[Detection annotation records]
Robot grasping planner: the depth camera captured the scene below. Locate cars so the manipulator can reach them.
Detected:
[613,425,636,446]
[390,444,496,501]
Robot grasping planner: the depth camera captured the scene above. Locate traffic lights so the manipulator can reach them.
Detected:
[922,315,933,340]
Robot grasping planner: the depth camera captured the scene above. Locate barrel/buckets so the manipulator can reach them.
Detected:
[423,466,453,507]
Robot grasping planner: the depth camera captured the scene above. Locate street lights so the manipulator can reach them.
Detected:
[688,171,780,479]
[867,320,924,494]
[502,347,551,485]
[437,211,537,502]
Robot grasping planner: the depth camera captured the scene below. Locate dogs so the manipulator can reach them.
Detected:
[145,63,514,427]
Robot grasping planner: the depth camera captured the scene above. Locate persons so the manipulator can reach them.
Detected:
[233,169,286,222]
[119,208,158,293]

• Task to carry out
Rewrite all of the records above, replacing every "manipulator" with "robotic arm" and leaving everything else unchanged.

• Result of the task
Robot grasping planner: the depth camera captured the scene below. Locate cars so the robotic arm can reach them.
Detected:
[613,425,636,446]
[390,444,496,501]
Robot grasping planner: the depth camera captured the scene above. Locate traffic lights so the robotic arm can reach them.
Detected:
[922,315,933,340]
Robot grasping planner: the depth camera captured the scene above. Locate barrel/buckets so the robotic arm can reach them.
Detected:
[423,466,453,507]
Robot grasping planner: the depth camera captured the scene above. Locate street lights so the robotic arm can reach them.
Detected:
[688,171,780,479]
[867,320,924,494]
[502,347,551,485]
[437,211,537,502]
Robot grasping planner: the depth camera captured the scene below. Locate dogs so the robotic arm can reach them.
Detected:
[145,63,514,427]
Robot grasping planner: the depth camera captured the scene above. Locate persons so the robotic arm can reach them.
Detected:
[233,169,286,222]
[119,208,158,293]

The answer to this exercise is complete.